───── Data for the task

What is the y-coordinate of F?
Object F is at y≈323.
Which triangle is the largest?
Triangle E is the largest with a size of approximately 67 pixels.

──────────
───── Data for the task

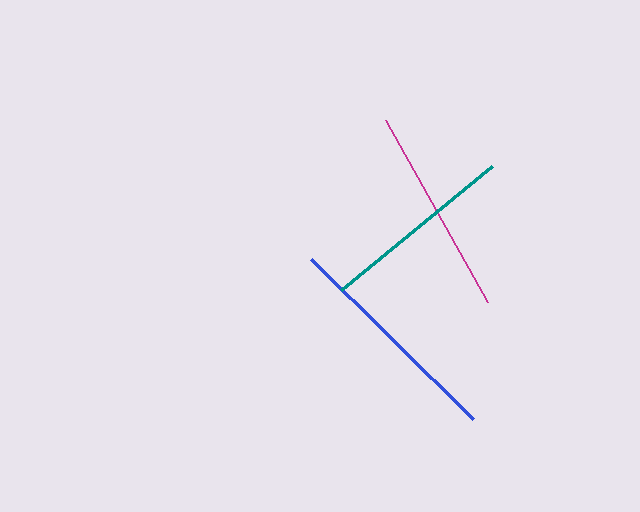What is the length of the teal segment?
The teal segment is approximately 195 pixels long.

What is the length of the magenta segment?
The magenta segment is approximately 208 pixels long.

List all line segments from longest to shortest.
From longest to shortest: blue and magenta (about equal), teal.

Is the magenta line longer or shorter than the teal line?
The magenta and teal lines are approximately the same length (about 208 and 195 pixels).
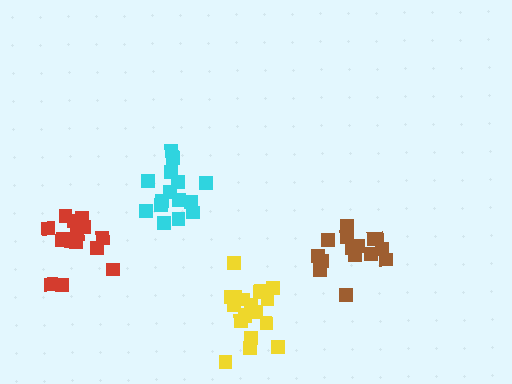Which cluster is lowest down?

──────────

● Task to complete
Copy out only the lines from the one containing "List all line" through the one containing "Which cluster is lowest down?", exactly, with both ends. Any picture is left out.

● Response for this exercise
List all line segments from longest to shortest.
From longest to shortest: blue and magenta (about equal), teal.

Is the magenta line longer or shorter than the teal line?
The magenta and teal lines are approximately the same length (about 208 and 195 pixels).
Which cluster is lowest down?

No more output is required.